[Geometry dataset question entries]
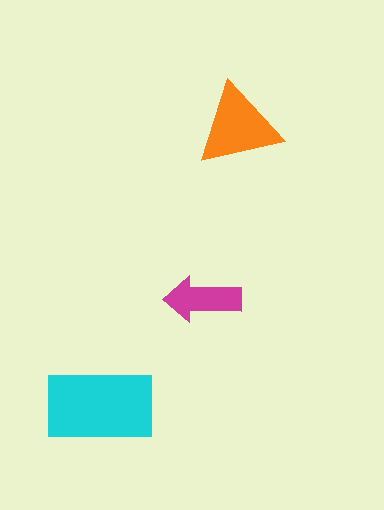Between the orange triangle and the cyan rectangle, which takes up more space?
The cyan rectangle.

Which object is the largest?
The cyan rectangle.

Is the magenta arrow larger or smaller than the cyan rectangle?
Smaller.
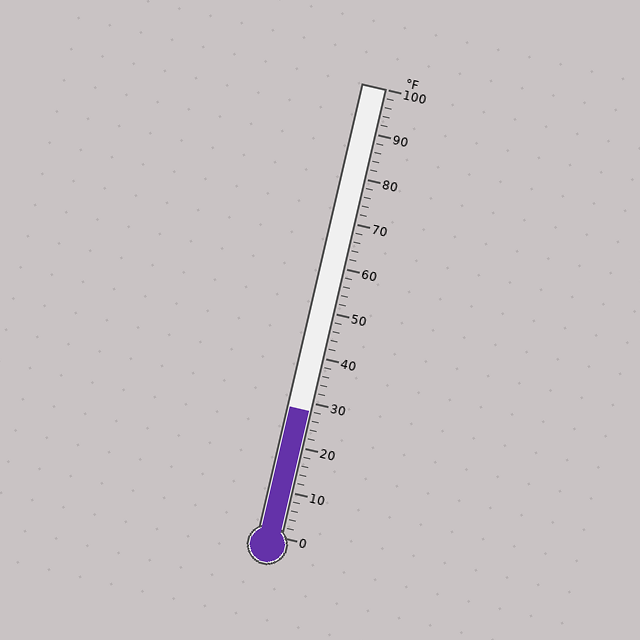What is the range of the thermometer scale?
The thermometer scale ranges from 0°F to 100°F.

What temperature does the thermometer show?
The thermometer shows approximately 28°F.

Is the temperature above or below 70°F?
The temperature is below 70°F.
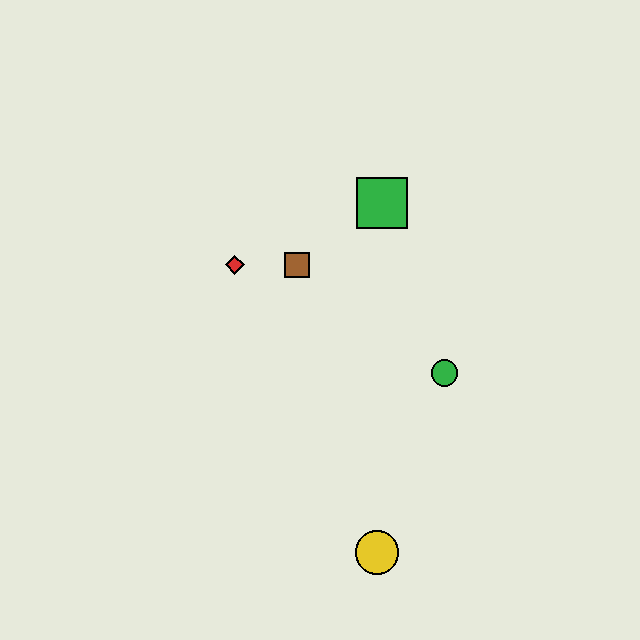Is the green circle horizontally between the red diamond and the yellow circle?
No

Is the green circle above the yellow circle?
Yes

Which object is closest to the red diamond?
The brown square is closest to the red diamond.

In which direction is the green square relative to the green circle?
The green square is above the green circle.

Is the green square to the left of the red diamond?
No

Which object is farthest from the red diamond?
The yellow circle is farthest from the red diamond.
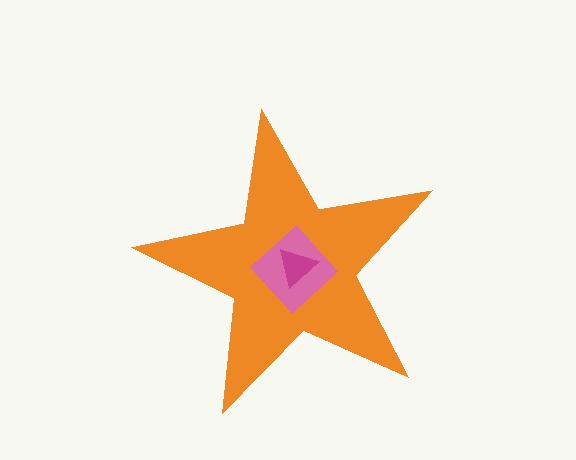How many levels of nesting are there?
3.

_REQUEST_. Every record above should be written out again without change, except that the pictures are left out.

_REPLY TO THE EXERCISE_.
Between the orange triangle and the cyan rectangle, which takes up more space?
The cyan rectangle.

Which object is the largest?
The cyan rectangle.

Is the magenta arrow larger or smaller than the cyan rectangle?
Smaller.
What is the range of the thermometer scale?
The thermometer scale ranges from 0°F to 100°F.

What temperature does the thermometer show?
The thermometer shows approximately 28°F.

Is the temperature above or below 70°F?
The temperature is below 70°F.
Is the green circle horizontally between the red diamond and the yellow circle?
No

Is the green circle above the yellow circle?
Yes

Which object is closest to the red diamond?
The brown square is closest to the red diamond.

In which direction is the green square relative to the green circle?
The green square is above the green circle.

Is the green square to the left of the red diamond?
No

Which object is farthest from the red diamond?
The yellow circle is farthest from the red diamond.
How many levels of nesting are there?
3.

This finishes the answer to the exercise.